• [Problem to solve]: Please give the entries again in full and exactly, without any picture.

__________________________________________________

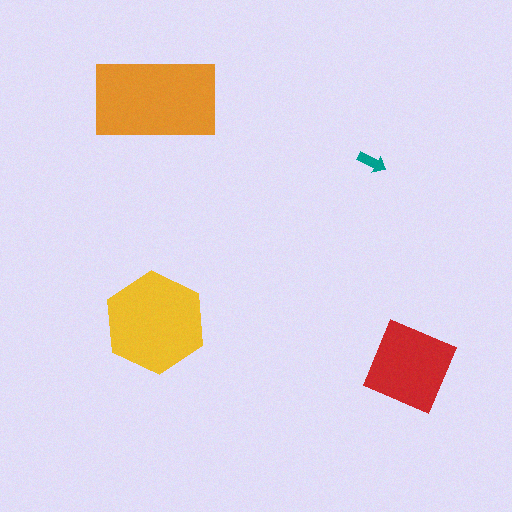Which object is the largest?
The orange rectangle.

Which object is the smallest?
The teal arrow.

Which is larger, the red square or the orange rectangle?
The orange rectangle.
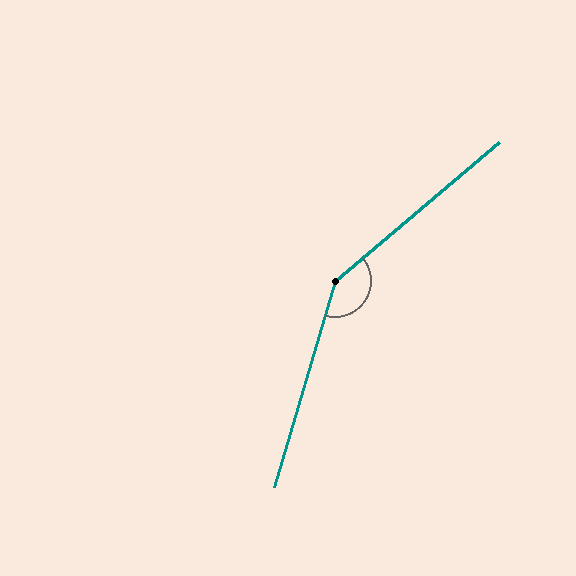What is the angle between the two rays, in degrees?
Approximately 146 degrees.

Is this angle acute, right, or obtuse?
It is obtuse.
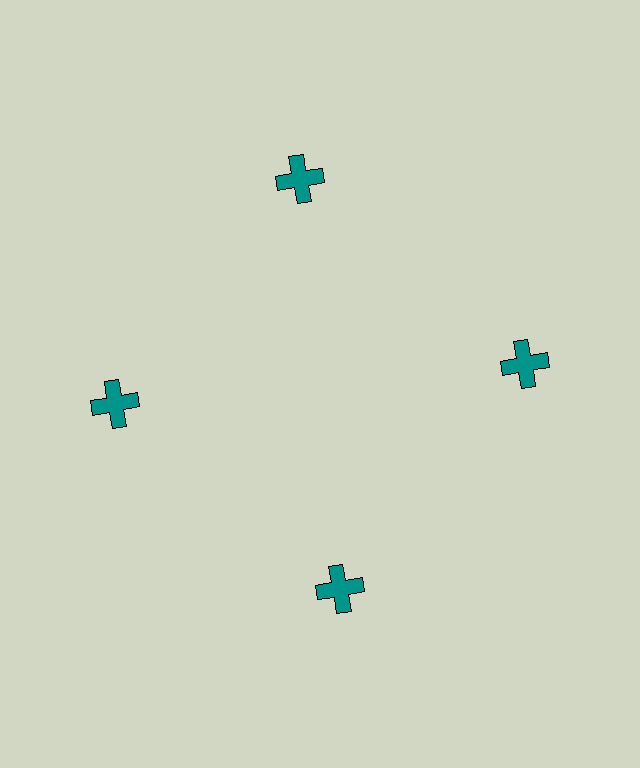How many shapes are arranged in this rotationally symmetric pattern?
There are 4 shapes, arranged in 4 groups of 1.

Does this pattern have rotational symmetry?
Yes, this pattern has 4-fold rotational symmetry. It looks the same after rotating 90 degrees around the center.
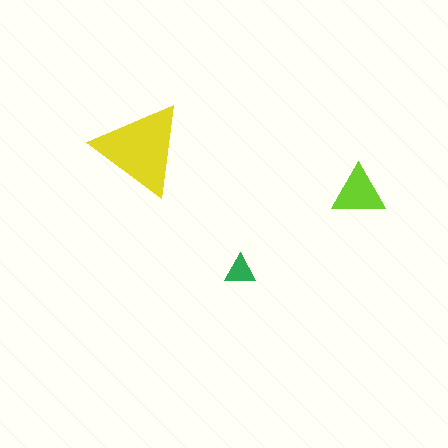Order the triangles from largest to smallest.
the yellow one, the lime one, the green one.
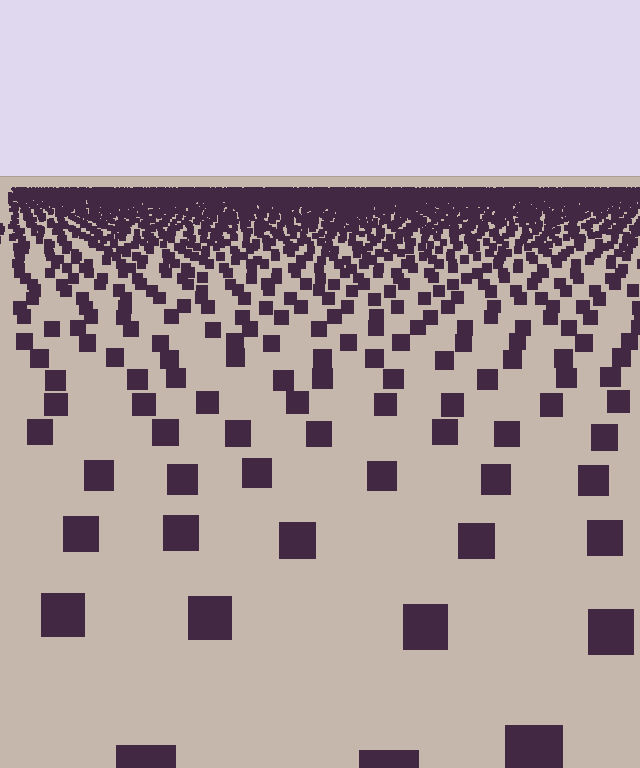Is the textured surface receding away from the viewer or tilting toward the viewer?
The surface is receding away from the viewer. Texture elements get smaller and denser toward the top.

__________________________________________________

• [Result of the exercise]:
Which object is the largest?
The orange rectangle.

Which object is the smallest?
The teal arrow.

Which is larger, the red square or the orange rectangle?
The orange rectangle.
What is the angle between the two rays, in degrees?
Approximately 146 degrees.

Is this angle acute, right, or obtuse?
It is obtuse.
How many shapes are arranged in this rotationally symmetric pattern?
There are 4 shapes, arranged in 4 groups of 1.

Does this pattern have rotational symmetry?
Yes, this pattern has 4-fold rotational symmetry. It looks the same after rotating 90 degrees around the center.
Order the triangles from largest to smallest.
the yellow one, the lime one, the green one.
Is the textured surface receding away from the viewer or tilting toward the viewer?
The surface is receding away from the viewer. Texture elements get smaller and denser toward the top.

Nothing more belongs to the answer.